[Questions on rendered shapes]
--*--

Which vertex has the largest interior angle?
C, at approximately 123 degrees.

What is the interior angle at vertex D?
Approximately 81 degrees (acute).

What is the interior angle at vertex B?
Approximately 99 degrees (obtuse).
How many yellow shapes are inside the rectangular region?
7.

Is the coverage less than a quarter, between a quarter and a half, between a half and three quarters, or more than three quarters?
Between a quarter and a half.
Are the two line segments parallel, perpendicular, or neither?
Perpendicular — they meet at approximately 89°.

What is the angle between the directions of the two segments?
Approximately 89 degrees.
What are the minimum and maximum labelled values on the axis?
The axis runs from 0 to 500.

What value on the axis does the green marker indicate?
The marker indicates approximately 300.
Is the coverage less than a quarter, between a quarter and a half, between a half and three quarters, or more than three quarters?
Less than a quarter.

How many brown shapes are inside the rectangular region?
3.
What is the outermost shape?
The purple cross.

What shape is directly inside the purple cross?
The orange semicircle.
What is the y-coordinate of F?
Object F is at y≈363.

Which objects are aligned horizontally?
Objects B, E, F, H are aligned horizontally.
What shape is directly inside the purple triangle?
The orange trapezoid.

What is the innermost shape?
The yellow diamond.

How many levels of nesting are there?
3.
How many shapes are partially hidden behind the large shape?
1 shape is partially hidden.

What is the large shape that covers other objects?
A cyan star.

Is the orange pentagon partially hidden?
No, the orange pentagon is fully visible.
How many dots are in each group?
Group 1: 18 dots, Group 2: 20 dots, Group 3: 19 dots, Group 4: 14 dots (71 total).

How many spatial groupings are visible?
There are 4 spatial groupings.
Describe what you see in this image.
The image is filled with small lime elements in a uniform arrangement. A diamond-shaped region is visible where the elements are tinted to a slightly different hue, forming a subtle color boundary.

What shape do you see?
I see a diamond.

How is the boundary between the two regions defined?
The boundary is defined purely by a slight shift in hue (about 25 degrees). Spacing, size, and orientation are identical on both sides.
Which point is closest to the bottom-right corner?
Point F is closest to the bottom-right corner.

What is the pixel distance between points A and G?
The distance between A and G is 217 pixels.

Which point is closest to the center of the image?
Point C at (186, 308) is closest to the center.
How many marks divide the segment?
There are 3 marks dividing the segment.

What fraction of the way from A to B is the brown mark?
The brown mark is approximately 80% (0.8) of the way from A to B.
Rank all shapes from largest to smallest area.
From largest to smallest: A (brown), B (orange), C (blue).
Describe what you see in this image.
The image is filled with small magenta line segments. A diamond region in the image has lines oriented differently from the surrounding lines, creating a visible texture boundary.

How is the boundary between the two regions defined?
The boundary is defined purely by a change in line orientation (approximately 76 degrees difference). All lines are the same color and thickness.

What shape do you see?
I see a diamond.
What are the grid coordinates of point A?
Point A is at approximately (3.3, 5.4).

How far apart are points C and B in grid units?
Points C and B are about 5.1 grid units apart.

--*--

§ Problem requirements
Give back exactly the lines from the line containing "What is the large" to the end of the entries, and no other lines.

§ Problem solution
What is the large shape that covers other objects?
A cyan star.

Is the orange pentagon partially hidden?
No, the orange pentagon is fully visible.
How many dots are in each group?
Group 1: 18 dots, Group 2: 20 dots, Group 3: 19 dots, Group 4: 14 dots (71 total).

How many spatial groupings are visible?
There are 4 spatial groupings.
Describe what you see in this image.
The image is filled with small lime elements in a uniform arrangement. A diamond-shaped region is visible where the elements are tinted to a slightly different hue, forming a subtle color boundary.

What shape do you see?
I see a diamond.

How is the boundary between the two regions defined?
The boundary is defined purely by a slight shift in hue (about 25 degrees). Spacing, size, and orientation are identical on both sides.
Which point is closest to the bottom-right corner?
Point F is closest to the bottom-right corner.

What is the pixel distance between points A and G?
The distance between A and G is 217 pixels.

Which point is closest to the center of the image?
Point C at (186, 308) is closest to the center.
How many marks divide the segment?
There are 3 marks dividing the segment.

What fraction of the way from A to B is the brown mark?
The brown mark is approximately 80% (0.8) of the way from A to B.
Rank all shapes from largest to smallest area.
From largest to smallest: A (brown), B (orange), C (blue).
Describe what you see in this image.
The image is filled with small magenta line segments. A diamond region in the image has lines oriented differently from the surrounding lines, creating a visible texture boundary.

How is the boundary between the two regions defined?
The boundary is defined purely by a change in line orientation (approximately 76 degrees difference). All lines are the same color and thickness.

What shape do you see?
I see a diamond.
What are the grid coordinates of point A?
Point A is at approximately (3.3, 5.4).

How far apart are points C and B in grid units?
Points C and B are about 5.1 grid units apart.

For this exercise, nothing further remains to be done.